• What you have to do
Leave out the pictures; transcribe all else exactly.

====== Recorded data ======

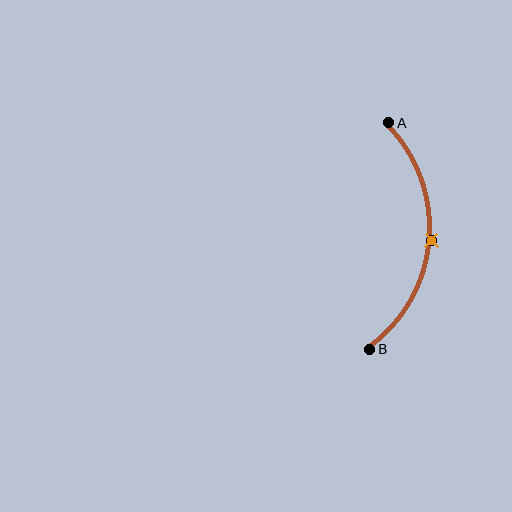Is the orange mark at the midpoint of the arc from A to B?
Yes. The orange mark lies on the arc at equal arc-length from both A and B — it is the arc midpoint.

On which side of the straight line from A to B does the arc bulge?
The arc bulges to the right of the straight line connecting A and B.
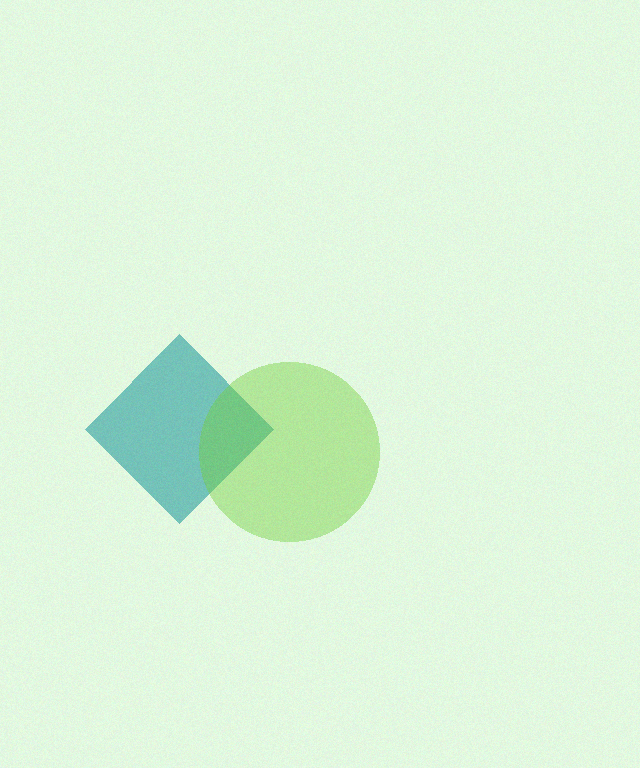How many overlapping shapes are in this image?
There are 2 overlapping shapes in the image.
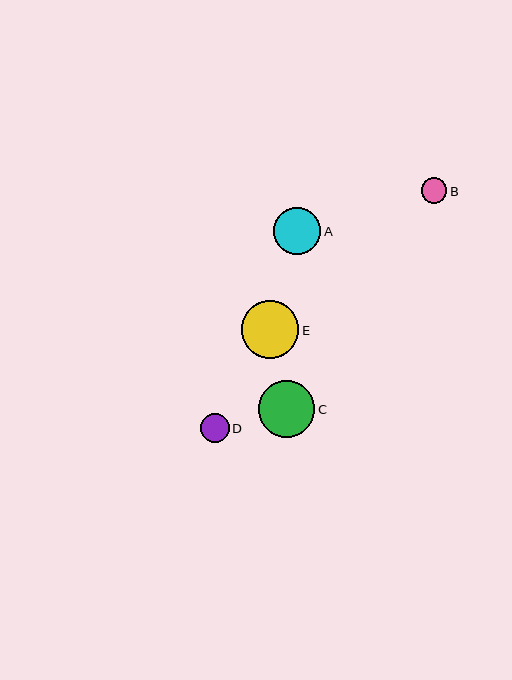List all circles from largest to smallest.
From largest to smallest: E, C, A, D, B.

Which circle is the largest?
Circle E is the largest with a size of approximately 57 pixels.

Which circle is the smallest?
Circle B is the smallest with a size of approximately 26 pixels.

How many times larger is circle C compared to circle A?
Circle C is approximately 1.2 times the size of circle A.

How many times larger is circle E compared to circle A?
Circle E is approximately 1.2 times the size of circle A.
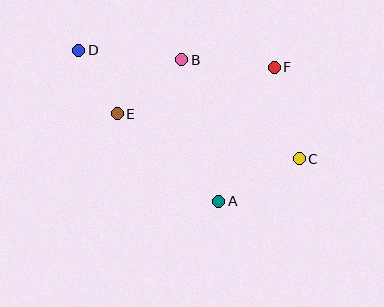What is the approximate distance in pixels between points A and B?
The distance between A and B is approximately 146 pixels.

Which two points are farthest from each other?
Points C and D are farthest from each other.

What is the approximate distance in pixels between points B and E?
The distance between B and E is approximately 84 pixels.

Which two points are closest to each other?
Points D and E are closest to each other.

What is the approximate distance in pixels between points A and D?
The distance between A and D is approximately 206 pixels.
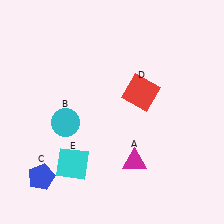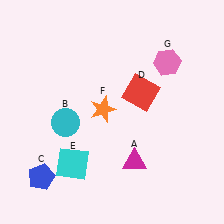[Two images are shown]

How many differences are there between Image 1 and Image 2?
There are 2 differences between the two images.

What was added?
An orange star (F), a pink hexagon (G) were added in Image 2.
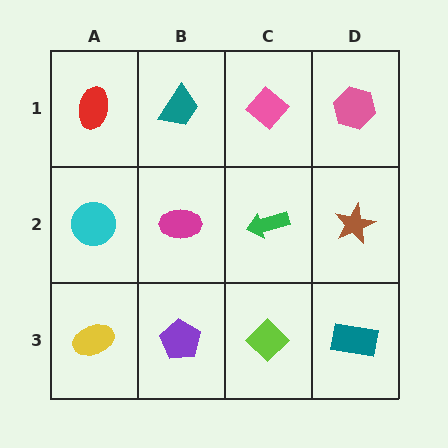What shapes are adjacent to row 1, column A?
A cyan circle (row 2, column A), a teal trapezoid (row 1, column B).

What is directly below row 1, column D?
A brown star.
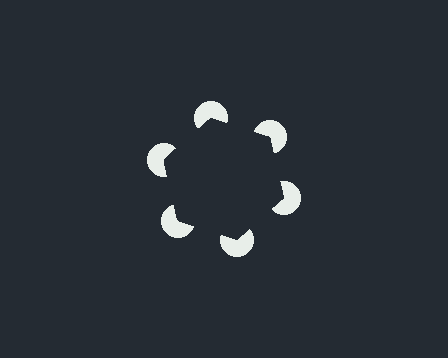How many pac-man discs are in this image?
There are 6 — one at each vertex of the illusory hexagon.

======

• Completed exercise
Is the orange mark at the midpoint of the arc from A to B?
Yes. The orange mark lies on the arc at equal arc-length from both A and B — it is the arc midpoint.

On which side of the straight line from A to B does the arc bulge?
The arc bulges to the right of the straight line connecting A and B.
How many overlapping shapes are in this image?
There are 2 overlapping shapes in the image.
List all circles from largest to smallest.
From largest to smallest: E, C, A, D, B.

Which circle is the largest?
Circle E is the largest with a size of approximately 57 pixels.

Which circle is the smallest?
Circle B is the smallest with a size of approximately 26 pixels.

How many times larger is circle C compared to circle A?
Circle C is approximately 1.2 times the size of circle A.

How many times larger is circle E compared to circle A?
Circle E is approximately 1.2 times the size of circle A.
What is the approximate distance in pixels between points A and B?
The distance between A and B is approximately 146 pixels.

Which two points are farthest from each other?
Points C and D are farthest from each other.

What is the approximate distance in pixels between points B and E?
The distance between B and E is approximately 84 pixels.

Which two points are closest to each other?
Points D and E are closest to each other.

What is the approximate distance in pixels between points A and D?
The distance between A and D is approximately 206 pixels.
[Two images are shown]

How many differences are there between Image 1 and Image 2?
There are 2 differences between the two images.

What was added?
An orange star (F), a pink hexagon (G) were added in Image 2.
What shapes are adjacent to row 1, column A?
A cyan circle (row 2, column A), a teal trapezoid (row 1, column B).

What is directly below row 1, column D?
A brown star.
How many pac-man discs are in this image?
There are 6 — one at each vertex of the illusory hexagon.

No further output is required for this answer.